== Exercise requirements ==
There are pictures in the records below; leave them out and set down exactly the lines from the one holding "[3 frames are shown]" through the one holding "How many objects".

== Exercise data ==

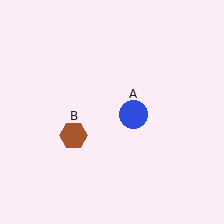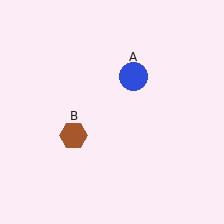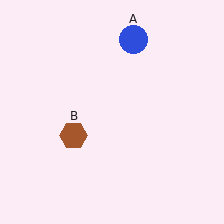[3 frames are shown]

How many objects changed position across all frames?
---
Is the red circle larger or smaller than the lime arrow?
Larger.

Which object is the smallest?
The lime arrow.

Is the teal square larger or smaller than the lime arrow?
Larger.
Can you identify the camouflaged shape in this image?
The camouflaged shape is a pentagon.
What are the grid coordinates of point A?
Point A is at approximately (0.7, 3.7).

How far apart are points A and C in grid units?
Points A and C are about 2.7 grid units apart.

== Response to this task ==
[3 frames are shown]

How many objects changed position across all frames?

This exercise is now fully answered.